Set down each entry from the block beneath, exactly as written.

Extracted information
━━━

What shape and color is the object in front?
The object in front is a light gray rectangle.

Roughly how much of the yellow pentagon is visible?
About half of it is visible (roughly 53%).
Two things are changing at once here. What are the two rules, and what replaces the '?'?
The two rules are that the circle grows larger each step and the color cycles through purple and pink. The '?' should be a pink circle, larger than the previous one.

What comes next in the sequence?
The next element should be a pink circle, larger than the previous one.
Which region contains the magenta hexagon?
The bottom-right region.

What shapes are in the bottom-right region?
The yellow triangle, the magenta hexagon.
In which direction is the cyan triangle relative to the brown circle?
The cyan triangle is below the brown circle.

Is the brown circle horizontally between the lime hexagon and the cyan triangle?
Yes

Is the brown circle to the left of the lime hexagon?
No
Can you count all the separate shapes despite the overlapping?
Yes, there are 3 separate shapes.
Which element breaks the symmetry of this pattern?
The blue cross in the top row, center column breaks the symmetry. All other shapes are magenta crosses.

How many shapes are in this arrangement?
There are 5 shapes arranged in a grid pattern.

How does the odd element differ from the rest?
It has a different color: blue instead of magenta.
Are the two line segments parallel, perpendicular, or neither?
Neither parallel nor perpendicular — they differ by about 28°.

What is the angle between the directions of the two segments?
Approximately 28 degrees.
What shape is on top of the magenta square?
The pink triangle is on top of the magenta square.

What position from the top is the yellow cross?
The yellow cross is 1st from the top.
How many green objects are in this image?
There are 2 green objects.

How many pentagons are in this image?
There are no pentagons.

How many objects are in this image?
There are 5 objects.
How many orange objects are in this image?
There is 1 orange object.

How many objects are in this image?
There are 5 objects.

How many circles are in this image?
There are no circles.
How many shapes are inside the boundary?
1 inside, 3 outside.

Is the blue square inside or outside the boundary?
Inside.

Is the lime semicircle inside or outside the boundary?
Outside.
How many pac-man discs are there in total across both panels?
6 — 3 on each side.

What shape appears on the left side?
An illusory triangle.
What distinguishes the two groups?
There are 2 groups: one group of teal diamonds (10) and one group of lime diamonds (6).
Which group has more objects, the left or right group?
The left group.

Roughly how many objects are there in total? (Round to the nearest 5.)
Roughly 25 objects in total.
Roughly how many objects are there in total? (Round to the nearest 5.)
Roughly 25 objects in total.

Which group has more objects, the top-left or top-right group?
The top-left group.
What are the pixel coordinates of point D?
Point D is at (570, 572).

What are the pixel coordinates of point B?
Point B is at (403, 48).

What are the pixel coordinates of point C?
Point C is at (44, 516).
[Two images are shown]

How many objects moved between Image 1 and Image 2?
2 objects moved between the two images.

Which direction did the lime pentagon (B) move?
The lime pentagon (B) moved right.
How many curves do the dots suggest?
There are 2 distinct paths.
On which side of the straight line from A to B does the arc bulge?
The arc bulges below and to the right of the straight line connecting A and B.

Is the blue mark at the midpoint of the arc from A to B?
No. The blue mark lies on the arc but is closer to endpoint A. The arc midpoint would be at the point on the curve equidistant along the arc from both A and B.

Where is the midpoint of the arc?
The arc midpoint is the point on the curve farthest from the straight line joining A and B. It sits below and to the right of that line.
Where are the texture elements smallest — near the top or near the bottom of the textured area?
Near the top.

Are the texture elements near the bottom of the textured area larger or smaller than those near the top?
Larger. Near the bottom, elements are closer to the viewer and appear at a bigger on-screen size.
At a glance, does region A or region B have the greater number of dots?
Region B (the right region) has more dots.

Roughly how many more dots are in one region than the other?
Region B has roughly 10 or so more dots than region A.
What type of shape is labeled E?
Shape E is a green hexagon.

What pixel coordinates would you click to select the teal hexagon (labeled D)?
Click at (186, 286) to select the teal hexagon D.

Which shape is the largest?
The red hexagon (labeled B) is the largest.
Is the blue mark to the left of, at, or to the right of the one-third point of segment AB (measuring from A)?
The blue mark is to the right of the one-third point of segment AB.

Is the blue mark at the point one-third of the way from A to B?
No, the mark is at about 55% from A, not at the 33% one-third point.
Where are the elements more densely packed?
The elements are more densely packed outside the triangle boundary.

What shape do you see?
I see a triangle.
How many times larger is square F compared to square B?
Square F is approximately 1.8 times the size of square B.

━━━

Expected answer
What shape and color is the object in front?
The object in front is a light gray rectangle.

Roughly how much of the yellow pentagon is visible?
About half of it is visible (roughly 53%).
Two things are changing at once here. What are the two rules, and what replaces the '?'?
The two rules are that the circle grows larger each step and the color cycles through purple and pink. The '?' should be a pink circle, larger than the previous one.

What comes next in the sequence?
The next element should be a pink circle, larger than the previous one.
Which region contains the magenta hexagon?
The bottom-right region.

What shapes are in the bottom-right region?
The yellow triangle, the magenta hexagon.
In which direction is the cyan triangle relative to the brown circle?
The cyan triangle is below the brown circle.

Is the brown circle horizontally between the lime hexagon and the cyan triangle?
Yes

Is the brown circle to the left of the lime hexagon?
No
Can you count all the separate shapes despite the overlapping?
Yes, there are 3 separate shapes.
Which element breaks the symmetry of this pattern?
The blue cross in the top row, center column breaks the symmetry. All other shapes are magenta crosses.

How many shapes are in this arrangement?
There are 5 shapes arranged in a grid pattern.

How does the odd element differ from the rest?
It has a different color: blue instead of magenta.
Are the two line segments parallel, perpendicular, or neither?
Neither parallel nor perpendicular — they differ by about 28°.

What is the angle between the directions of the two segments?
Approximately 28 degrees.
What shape is on top of the magenta square?
The pink triangle is on top of the magenta square.

What position from the top is the yellow cross?
The yellow cross is 1st from the top.
How many green objects are in this image?
There are 2 green objects.

How many pentagons are in this image?
There are no pentagons.

How many objects are in this image?
There are 5 objects.
How many orange objects are in this image?
There is 1 orange object.

How many objects are in this image?
There are 5 objects.

How many circles are in this image?
There are no circles.
How many shapes are inside the boundary?
1 inside, 3 outside.

Is the blue square inside or outside the boundary?
Inside.

Is the lime semicircle inside or outside the boundary?
Outside.
How many pac-man discs are there in total across both panels?
6 — 3 on each side.

What shape appears on the left side?
An illusory triangle.
What distinguishes the two groups?
There are 2 groups: one group of teal diamonds (10) and one group of lime diamonds (6).
Which group has more objects, the left or right group?
The left group.

Roughly how many objects are there in total? (Round to the nearest 5.)
Roughly 25 objects in total.
Roughly how many objects are there in total? (Round to the nearest 5.)
Roughly 25 objects in total.

Which group has more objects, the top-left or top-right group?
The top-left group.
What are the pixel coordinates of point D?
Point D is at (570, 572).

What are the pixel coordinates of point B?
Point B is at (403, 48).

What are the pixel coordinates of point C?
Point C is at (44, 516).
[Two images are shown]

How many objects moved between Image 1 and Image 2?
2 objects moved between the two images.

Which direction did the lime pentagon (B) move?
The lime pentagon (B) moved right.
How many curves do the dots suggest?
There are 2 distinct paths.
On which side of the straight line from A to B does the arc bulge?
The arc bulges below and to the right of the straight line connecting A and B.

Is the blue mark at the midpoint of the arc from A to B?
No. The blue mark lies on the arc but is closer to endpoint A. The arc midpoint would be at the point on the curve equidistant along the arc from both A and B.

Where is the midpoint of the arc?
The arc midpoint is the point on the curve farthest from the straight line joining A and B. It sits below and to the right of that line.
Where are the texture elements smallest — near the top or near the bottom of the textured area?
Near the top.

Are the texture elements near the bottom of the textured area larger or smaller than those near the top?
Larger. Near the bottom, elements are closer to the viewer and appear at a bigger on-screen size.
At a glance, does region A or region B have the greater number of dots?
Region B (the right region) has more dots.

Roughly how many more dots are in one region than the other?
Region B has roughly 10 or so more dots than region A.
What type of shape is labeled E?
Shape E is a green hexagon.

What pixel coordinates would you click to select the teal hexagon (labeled D)?
Click at (186, 286) to select the teal hexagon D.

Which shape is the largest?
The red hexagon (labeled B) is the largest.
Is the blue mark to the left of, at, or to the right of the one-third point of segment AB (measuring from A)?
The blue mark is to the right of the one-third point of segment AB.

Is the blue mark at the point one-third of the way from A to B?
No, the mark is at about 55% from A, not at the 33% one-third point.
Where are the elements more densely packed?
The elements are more densely packed outside the triangle boundary.

What shape do you see?
I see a triangle.
How many times larger is square F compared to square B?
Square F is approximately 1.8 times the size of square B.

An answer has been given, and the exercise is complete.